[Records excerpted from a collection]
%%

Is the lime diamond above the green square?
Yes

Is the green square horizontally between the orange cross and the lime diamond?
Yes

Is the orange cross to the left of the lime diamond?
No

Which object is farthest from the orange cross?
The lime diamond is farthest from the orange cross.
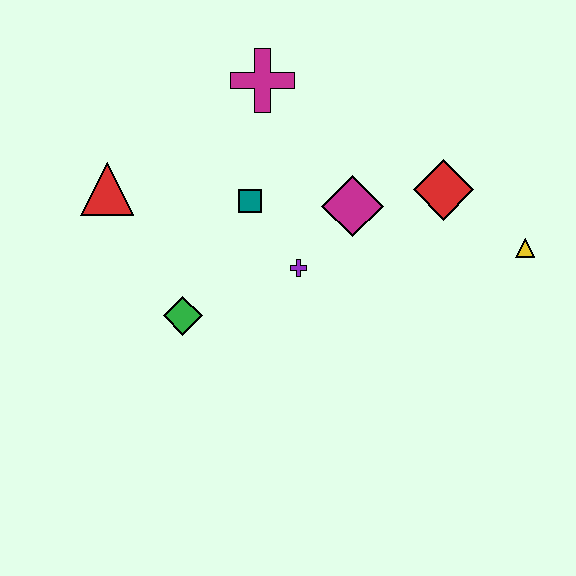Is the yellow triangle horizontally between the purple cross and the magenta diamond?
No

%%
%%

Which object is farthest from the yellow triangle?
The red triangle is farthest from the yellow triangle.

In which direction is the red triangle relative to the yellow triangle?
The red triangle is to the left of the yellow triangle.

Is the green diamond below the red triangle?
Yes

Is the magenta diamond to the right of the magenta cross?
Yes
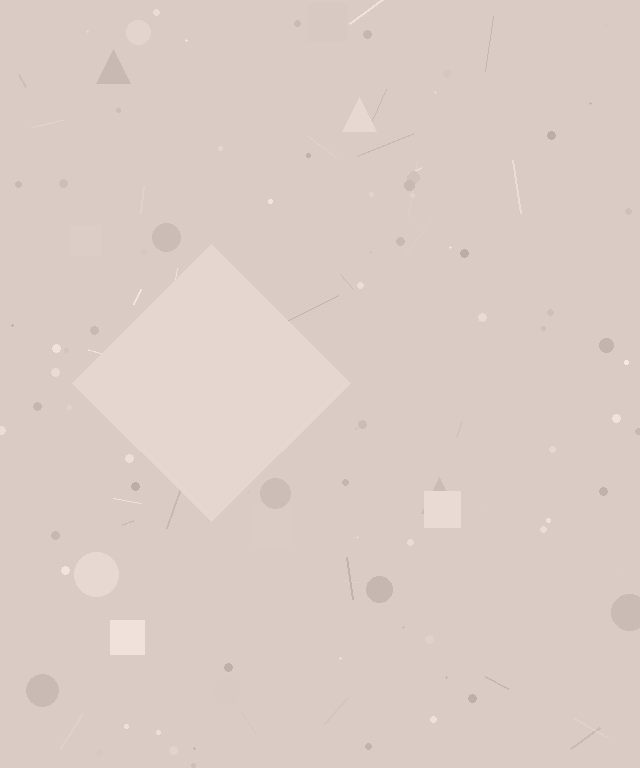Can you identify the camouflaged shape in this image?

%%
%%

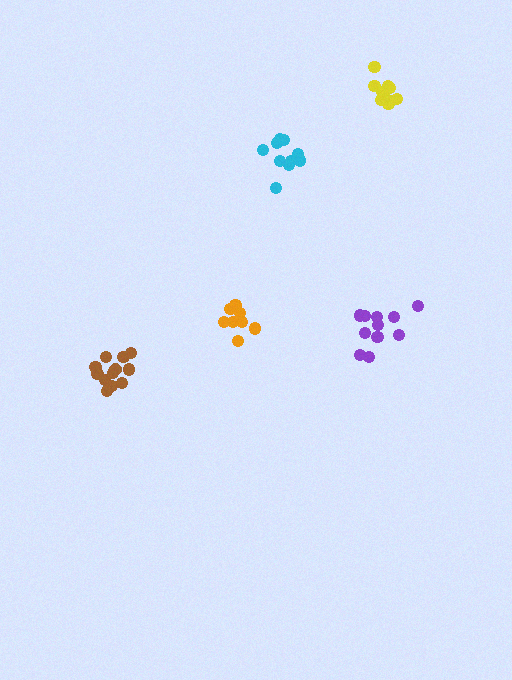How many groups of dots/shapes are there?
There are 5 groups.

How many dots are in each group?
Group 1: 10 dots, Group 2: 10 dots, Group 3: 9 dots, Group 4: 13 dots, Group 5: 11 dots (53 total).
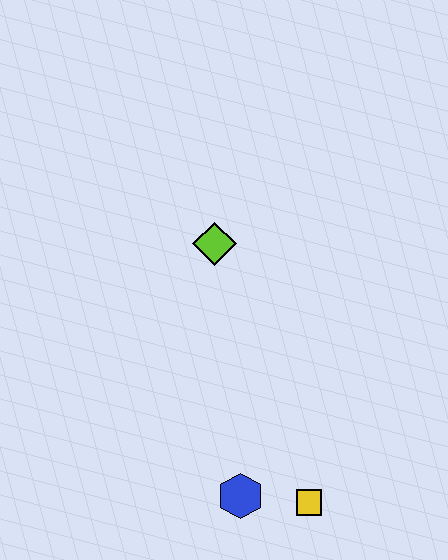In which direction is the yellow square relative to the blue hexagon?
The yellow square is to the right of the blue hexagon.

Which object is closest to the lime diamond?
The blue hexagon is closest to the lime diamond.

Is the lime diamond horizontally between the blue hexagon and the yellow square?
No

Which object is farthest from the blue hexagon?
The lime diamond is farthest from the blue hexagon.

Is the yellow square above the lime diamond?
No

%%

• [SHORT TASK]:
Pictures are not part of the copy. Write out only the lines from the one containing "In which direction is the red" through the one containing "Can you identify", exactly as they stand, both included.

• [FINAL RESULT]:
In which direction is the red triangle relative to the yellow triangle?
The red triangle is to the left of the yellow triangle.

Is the green diamond below the red triangle?
Yes

Is the magenta diamond to the right of the magenta cross?
Yes
Can you identify the camouflaged shape in this image?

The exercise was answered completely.